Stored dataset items
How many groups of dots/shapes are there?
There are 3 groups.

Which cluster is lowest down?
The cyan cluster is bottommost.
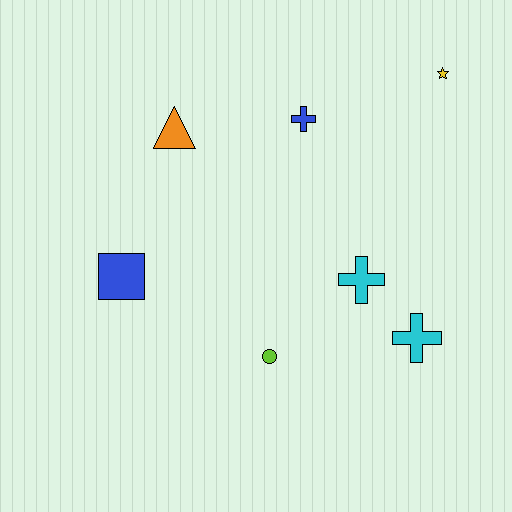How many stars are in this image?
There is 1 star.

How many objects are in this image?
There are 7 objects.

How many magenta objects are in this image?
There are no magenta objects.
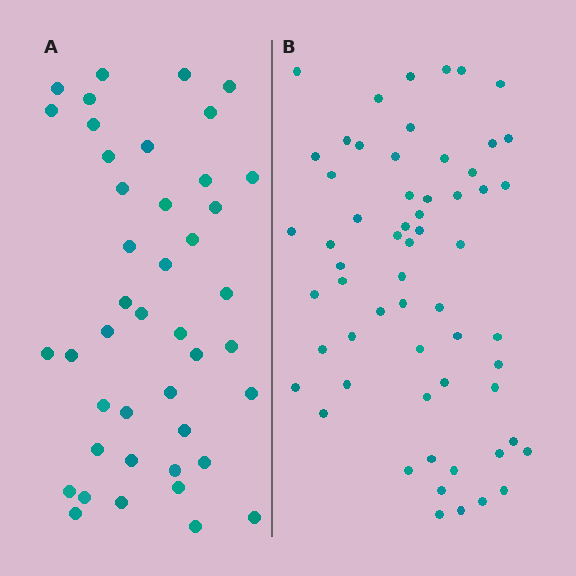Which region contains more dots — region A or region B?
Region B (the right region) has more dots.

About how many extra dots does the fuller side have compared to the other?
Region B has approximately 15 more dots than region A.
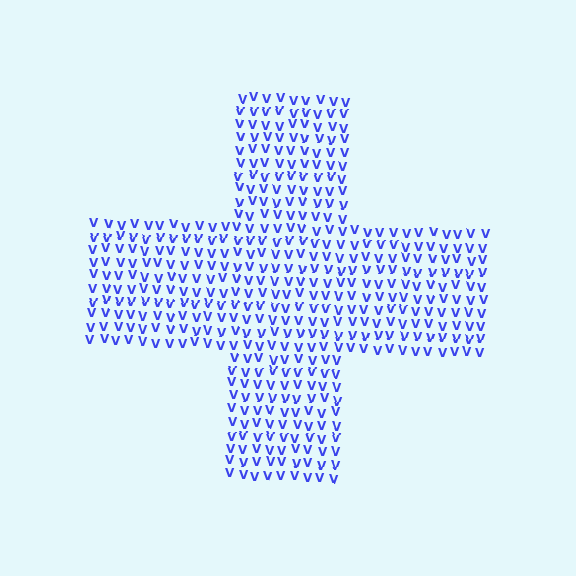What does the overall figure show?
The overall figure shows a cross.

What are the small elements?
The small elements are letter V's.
--
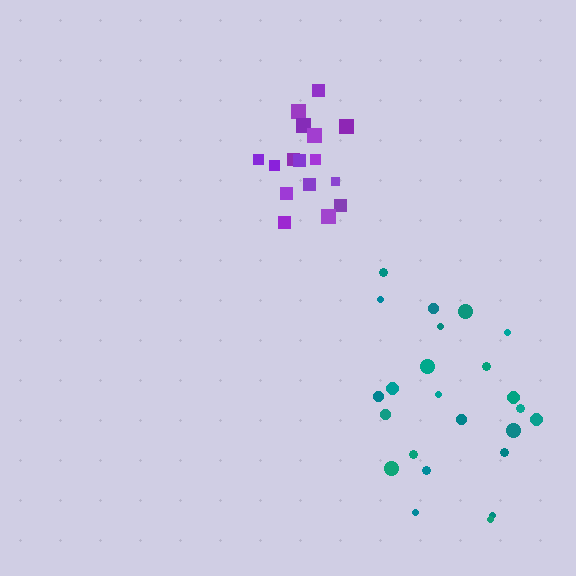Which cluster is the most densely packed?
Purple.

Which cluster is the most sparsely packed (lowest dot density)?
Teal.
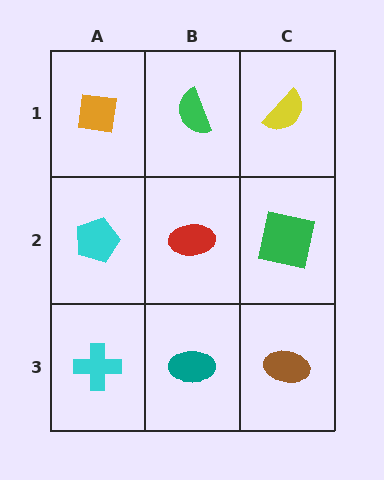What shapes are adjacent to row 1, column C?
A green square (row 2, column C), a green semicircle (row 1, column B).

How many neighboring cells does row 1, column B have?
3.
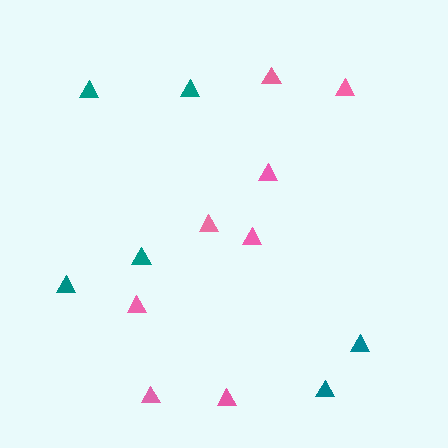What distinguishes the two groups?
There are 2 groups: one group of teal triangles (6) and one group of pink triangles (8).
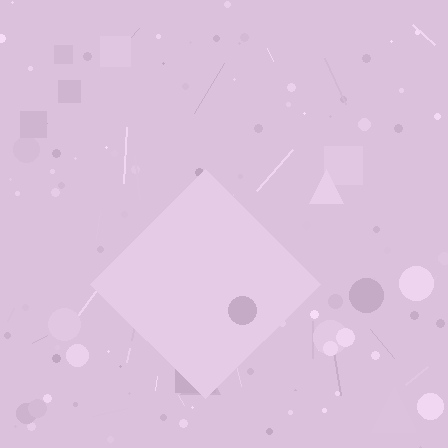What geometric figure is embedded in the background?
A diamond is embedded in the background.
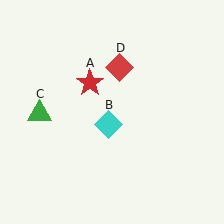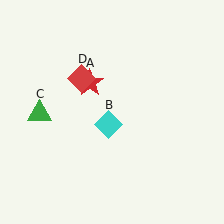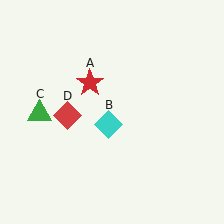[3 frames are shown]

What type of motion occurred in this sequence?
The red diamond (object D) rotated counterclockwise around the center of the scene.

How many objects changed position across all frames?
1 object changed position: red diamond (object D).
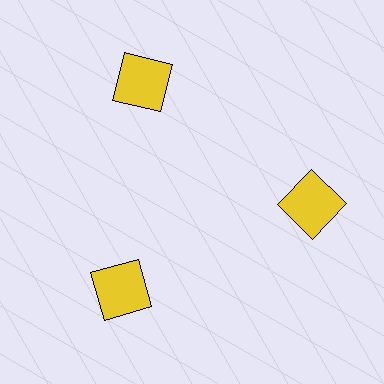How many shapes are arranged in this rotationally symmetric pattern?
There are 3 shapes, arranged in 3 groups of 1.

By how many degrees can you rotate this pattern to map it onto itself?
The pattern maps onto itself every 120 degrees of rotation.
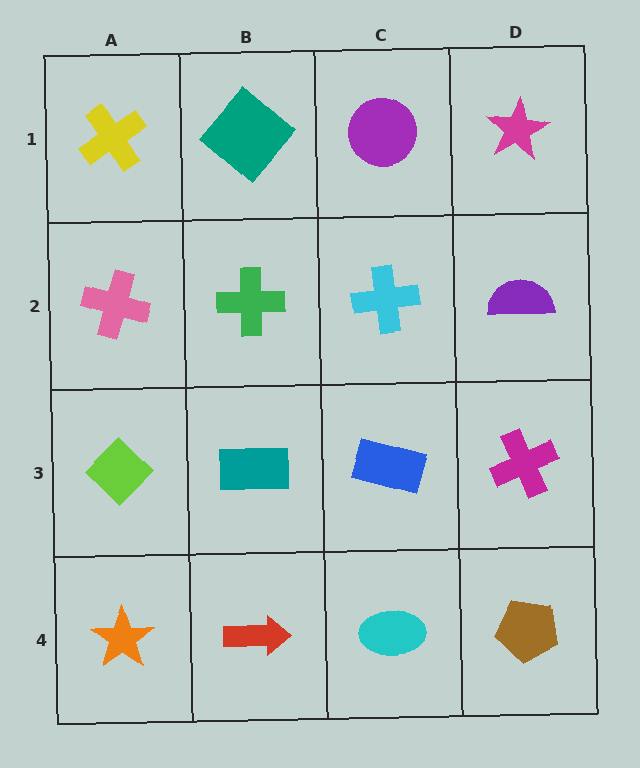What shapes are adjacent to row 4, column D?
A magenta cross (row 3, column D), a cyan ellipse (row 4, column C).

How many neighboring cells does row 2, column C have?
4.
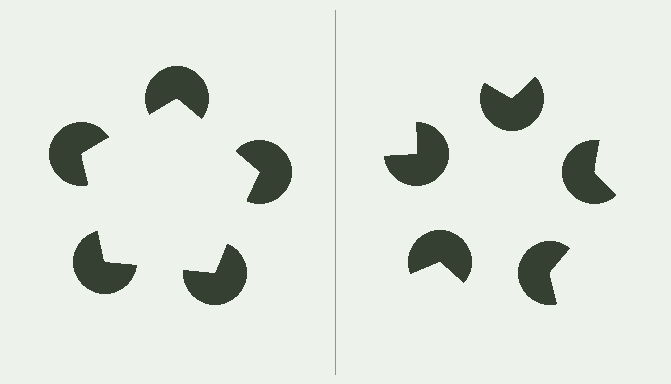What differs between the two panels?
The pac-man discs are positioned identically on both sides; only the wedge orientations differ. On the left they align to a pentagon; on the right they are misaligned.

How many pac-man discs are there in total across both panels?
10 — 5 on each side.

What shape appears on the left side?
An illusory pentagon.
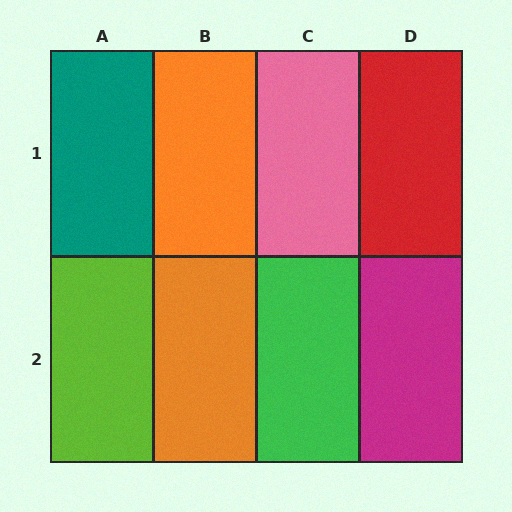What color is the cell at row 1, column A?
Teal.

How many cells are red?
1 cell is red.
---
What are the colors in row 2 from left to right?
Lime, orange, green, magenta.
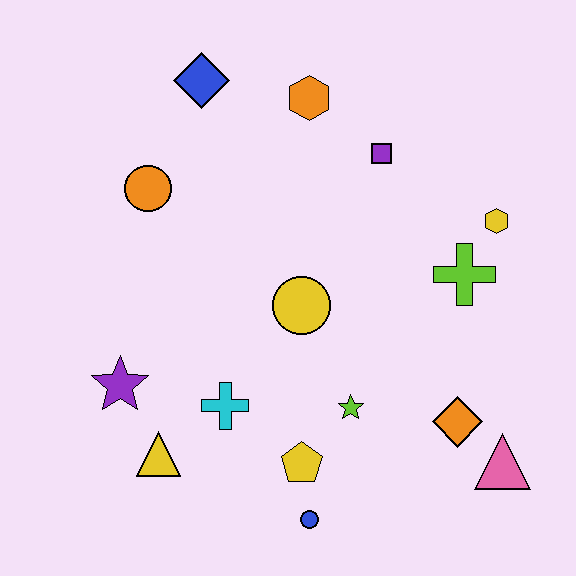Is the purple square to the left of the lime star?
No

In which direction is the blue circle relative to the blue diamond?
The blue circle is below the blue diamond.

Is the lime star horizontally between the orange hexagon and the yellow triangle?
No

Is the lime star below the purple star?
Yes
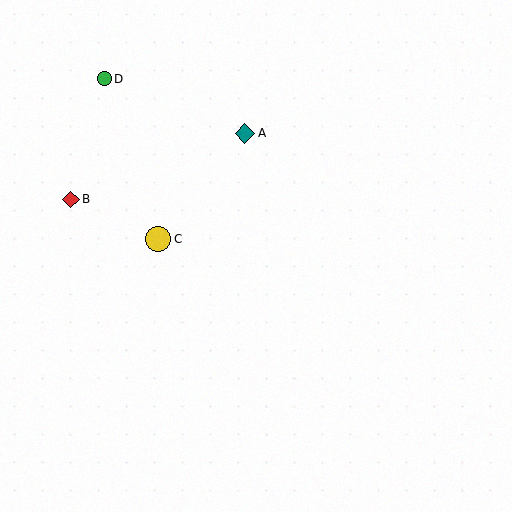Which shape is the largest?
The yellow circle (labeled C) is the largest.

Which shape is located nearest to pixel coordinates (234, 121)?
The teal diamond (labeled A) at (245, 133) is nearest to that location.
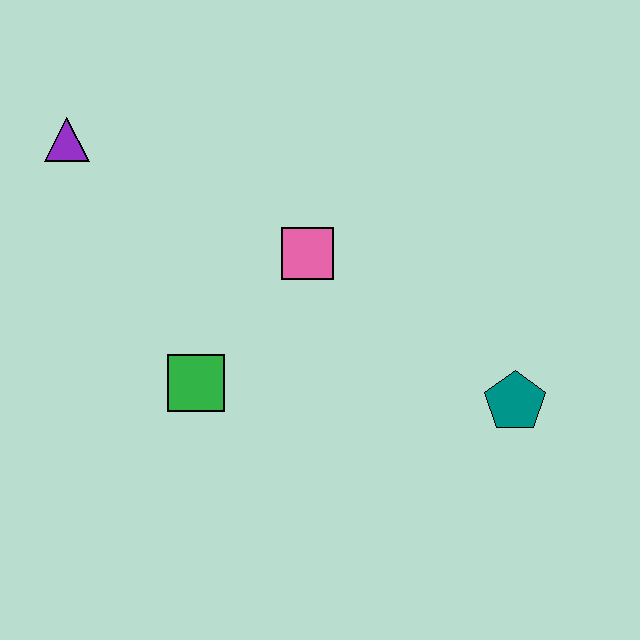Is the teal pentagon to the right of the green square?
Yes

_Work task_
The stretch above running from the line with "Which cluster is the most densely packed?" through the line with "[3 frames are shown]" is all you should copy, exactly, leaving out the pictures.

_Reply_
Which cluster is the most densely packed?
Purple.

Which cluster is the most sparsely packed (lowest dot density)?
Teal.
What shapes are adjacent to row 1, column C?
A green square (row 2, column C), a green semicircle (row 1, column B).

How many neighboring cells does row 1, column B have?
3.
What distinguishes the two groups?
There are 2 groups: one group of teal triangles (6) and one group of pink triangles (8).
What geometric figure is embedded in the background?
A diamond is embedded in the background.
[3 frames are shown]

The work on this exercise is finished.